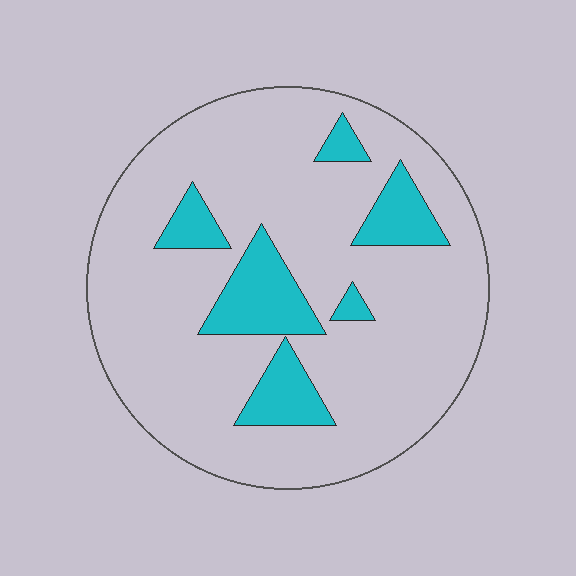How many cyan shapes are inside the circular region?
6.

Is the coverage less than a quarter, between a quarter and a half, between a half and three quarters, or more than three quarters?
Less than a quarter.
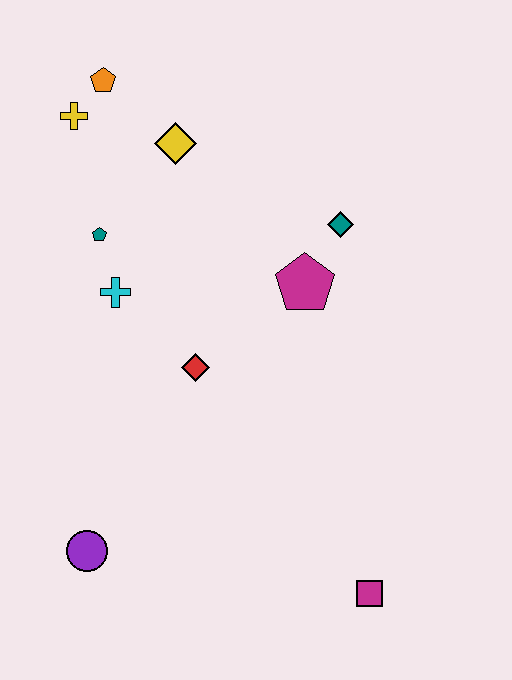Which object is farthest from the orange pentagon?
The magenta square is farthest from the orange pentagon.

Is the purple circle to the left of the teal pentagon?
Yes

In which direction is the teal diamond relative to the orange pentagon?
The teal diamond is to the right of the orange pentagon.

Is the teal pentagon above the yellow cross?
No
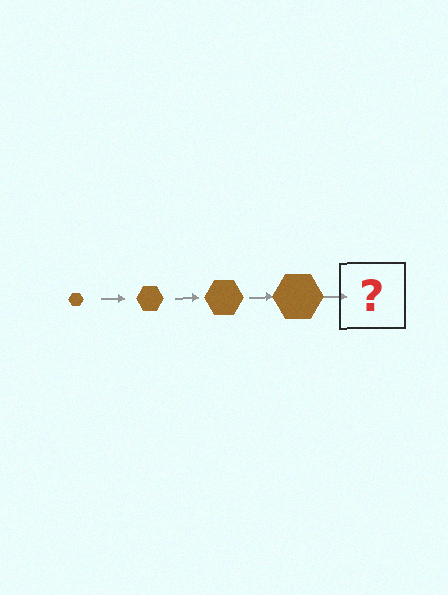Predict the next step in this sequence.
The next step is a brown hexagon, larger than the previous one.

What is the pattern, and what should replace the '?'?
The pattern is that the hexagon gets progressively larger each step. The '?' should be a brown hexagon, larger than the previous one.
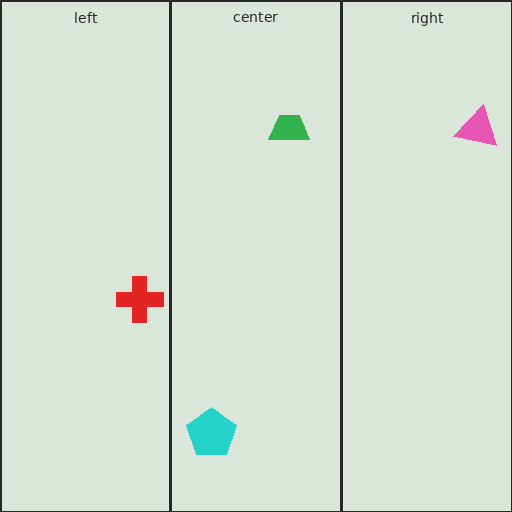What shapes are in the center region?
The green trapezoid, the cyan pentagon.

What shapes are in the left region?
The red cross.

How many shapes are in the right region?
1.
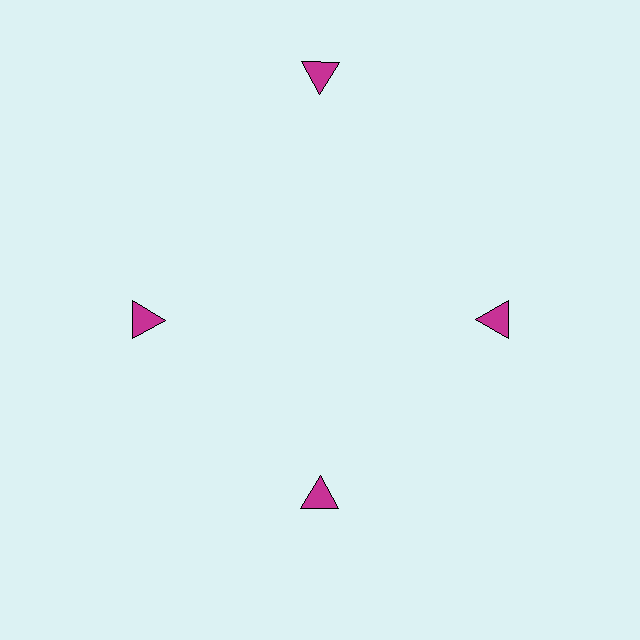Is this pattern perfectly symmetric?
No. The 4 magenta triangles are arranged in a ring, but one element near the 12 o'clock position is pushed outward from the center, breaking the 4-fold rotational symmetry.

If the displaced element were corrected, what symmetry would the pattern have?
It would have 4-fold rotational symmetry — the pattern would map onto itself every 90 degrees.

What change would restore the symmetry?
The symmetry would be restored by moving it inward, back onto the ring so that all 4 triangles sit at equal angles and equal distance from the center.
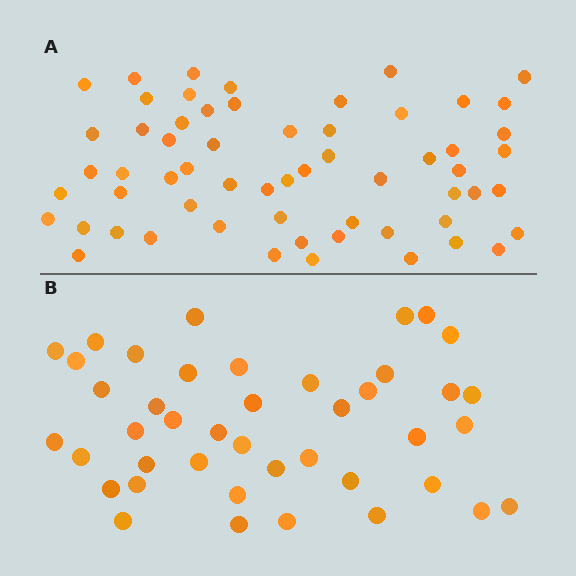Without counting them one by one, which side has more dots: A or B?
Region A (the top region) has more dots.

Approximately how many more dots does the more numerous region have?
Region A has approximately 20 more dots than region B.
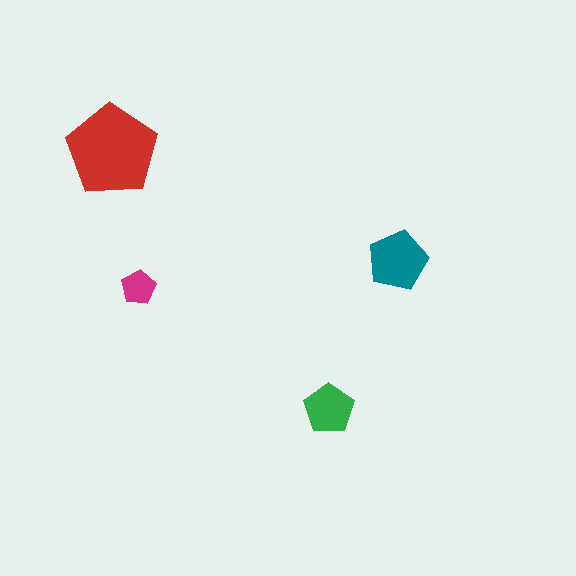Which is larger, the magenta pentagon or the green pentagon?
The green one.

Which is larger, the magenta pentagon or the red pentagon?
The red one.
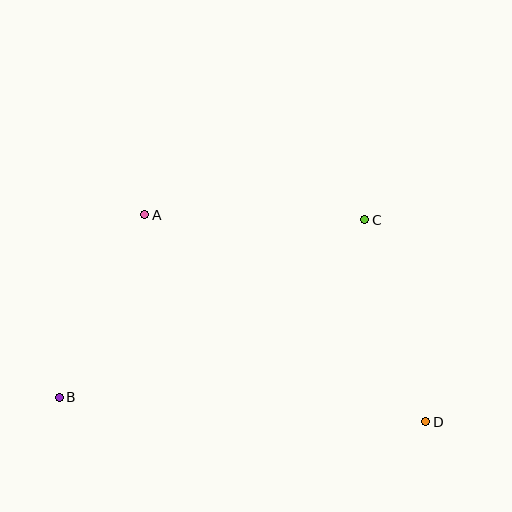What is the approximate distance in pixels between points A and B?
The distance between A and B is approximately 201 pixels.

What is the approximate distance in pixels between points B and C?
The distance between B and C is approximately 353 pixels.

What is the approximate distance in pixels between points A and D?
The distance between A and D is approximately 350 pixels.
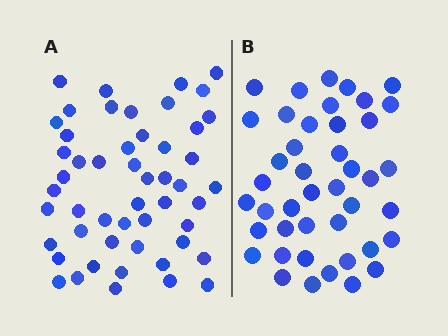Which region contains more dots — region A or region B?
Region A (the left region) has more dots.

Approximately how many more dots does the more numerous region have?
Region A has roughly 8 or so more dots than region B.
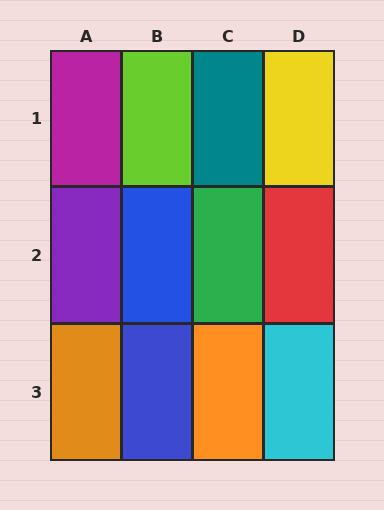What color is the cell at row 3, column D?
Cyan.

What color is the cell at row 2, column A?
Purple.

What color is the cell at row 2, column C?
Green.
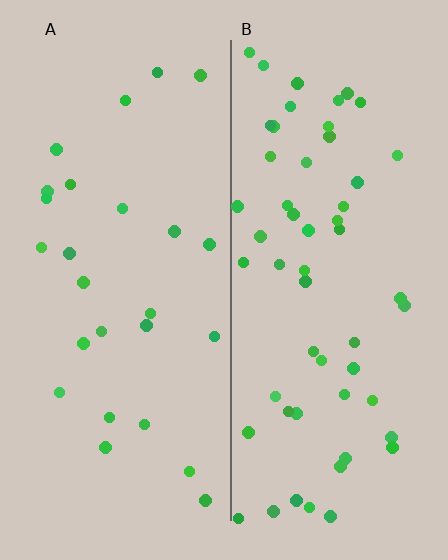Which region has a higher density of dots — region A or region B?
B (the right).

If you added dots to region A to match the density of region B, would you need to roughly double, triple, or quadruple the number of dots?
Approximately double.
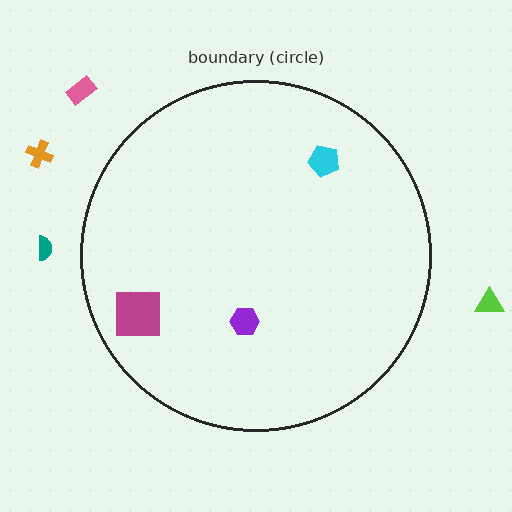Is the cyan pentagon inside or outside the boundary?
Inside.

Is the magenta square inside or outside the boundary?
Inside.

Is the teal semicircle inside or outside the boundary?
Outside.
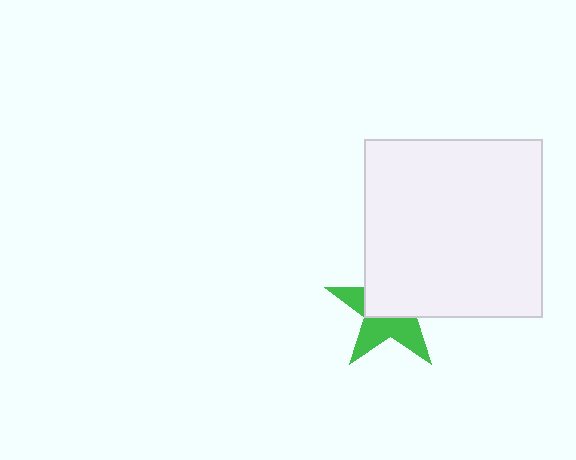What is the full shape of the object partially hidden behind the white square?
The partially hidden object is a green star.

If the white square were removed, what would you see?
You would see the complete green star.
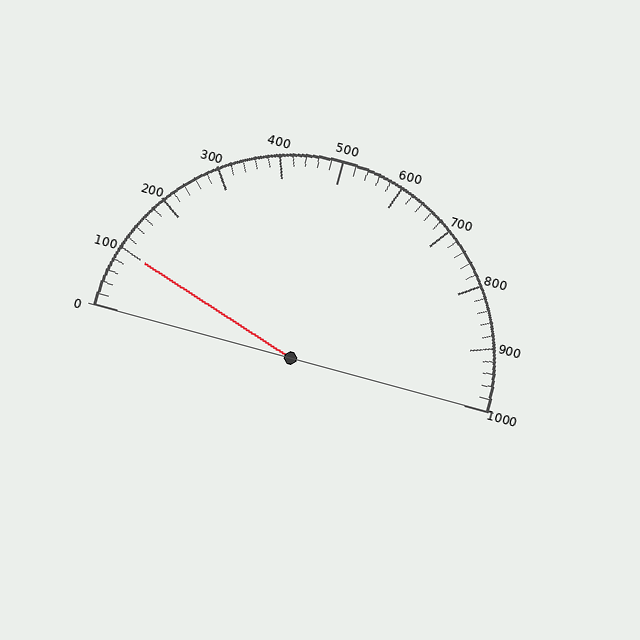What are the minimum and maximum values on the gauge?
The gauge ranges from 0 to 1000.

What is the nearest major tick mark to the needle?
The nearest major tick mark is 100.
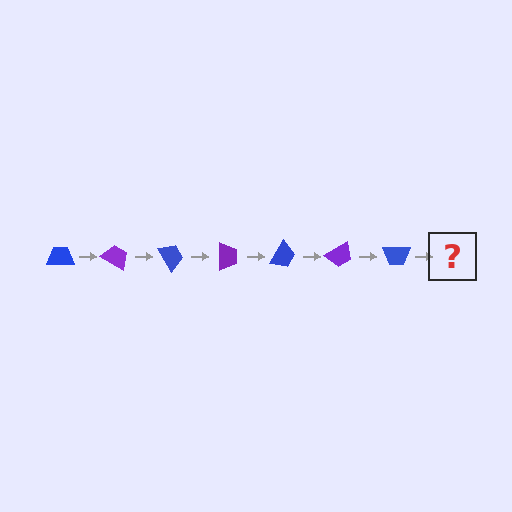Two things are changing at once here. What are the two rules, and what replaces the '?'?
The two rules are that it rotates 30 degrees clockwise each step and the color cycles through blue and purple. The '?' should be a purple trapezoid, rotated 210 degrees clockwise from the start.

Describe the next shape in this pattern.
It should be a purple trapezoid, rotated 210 degrees clockwise from the start.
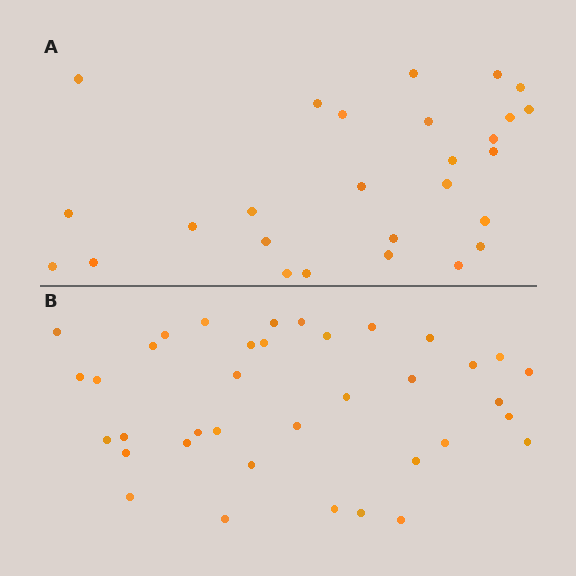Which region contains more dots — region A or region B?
Region B (the bottom region) has more dots.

= = = = =

**Task statement:** Write out the material above again, word for word, minus its pictures.

**Answer to the task:**
How many cyan shapes are inside the circular region?
6.

Is the coverage less than a quarter, between a quarter and a half, between a half and three quarters, or more than three quarters?
Less than a quarter.
Which object is farthest from the orange pentagon?
The magenta square is farthest from the orange pentagon.

Is the purple circle to the left of the teal pentagon?
Yes

In which direction is the teal diamond relative to the orange pentagon?
The teal diamond is to the right of the orange pentagon.

Is the teal pentagon above the yellow cross?
No
Predict the next step in this sequence.
The next step is a brown hexagon, larger than the previous one.

What is the pattern, and what should replace the '?'?
The pattern is that the hexagon gets progressively larger each step. The '?' should be a brown hexagon, larger than the previous one.
What shapes are in the center region?
The green trapezoid, the cyan pentagon.

What shapes are in the left region?
The red cross.

How many shapes are in the right region?
1.
Is this pattern perfectly symmetric?
No. The 4 magenta triangles are arranged in a ring, but one element near the 12 o'clock position is pushed outward from the center, breaking the 4-fold rotational symmetry.

If the displaced element were corrected, what symmetry would the pattern have?
It would have 4-fold rotational symmetry — the pattern would map onto itself every 90 degrees.

What change would restore the symmetry?
The symmetry would be restored by moving it inward, back onto the ring so that all 4 triangles sit at equal angles and equal distance from the center.
Without counting them one by one, which side has more dots: A or B?
Region A (the top region) has more dots.

Approximately how many more dots does the more numerous region have?
Region A has approximately 20 more dots than region B.
Which is larger, the magenta pentagon or the green pentagon?
The green one.

Which is larger, the magenta pentagon or the red pentagon?
The red one.
What is the approximate distance in pixels between points A and B?
The distance between A and B is approximately 201 pixels.

What is the approximate distance in pixels between points B and C?
The distance between B and C is approximately 353 pixels.

What is the approximate distance in pixels between points A and D?
The distance between A and D is approximately 350 pixels.
Which region contains more dots — region A or region B?
Region A (the left region) has more dots.

Approximately how many more dots does the more numerous region have?
Region A has roughly 8 or so more dots than region B.
What color is the cell at row 3, column D?
Cyan.

What color is the cell at row 2, column A?
Purple.

What color is the cell at row 2, column C?
Green.
Which region has a higher density of dots — region A or region B?
B (the right).

If you added dots to region A to match the density of region B, would you need to roughly double, triple, or quadruple the number of dots?
Approximately double.
Is the cyan pentagon inside or outside the boundary?
Inside.

Is the magenta square inside or outside the boundary?
Inside.

Is the teal semicircle inside or outside the boundary?
Outside.
What is the full shape of the object partially hidden behind the white square?
The partially hidden object is a green star.

If the white square were removed, what would you see?
You would see the complete green star.
What are the minimum and maximum values on the gauge?
The gauge ranges from 0 to 1000.

What is the nearest major tick mark to the needle?
The nearest major tick mark is 100.
Two things are changing at once here. What are the two rules, and what replaces the '?'?
The two rules are that it rotates 30 degrees clockwise each step and the color cycles through blue and purple. The '?' should be a purple trapezoid, rotated 210 degrees clockwise from the start.

Describe the next shape in this pattern.
It should be a purple trapezoid, rotated 210 degrees clockwise from the start.
Which region contains more dots — region A or region B?
Region B (the bottom region) has more dots.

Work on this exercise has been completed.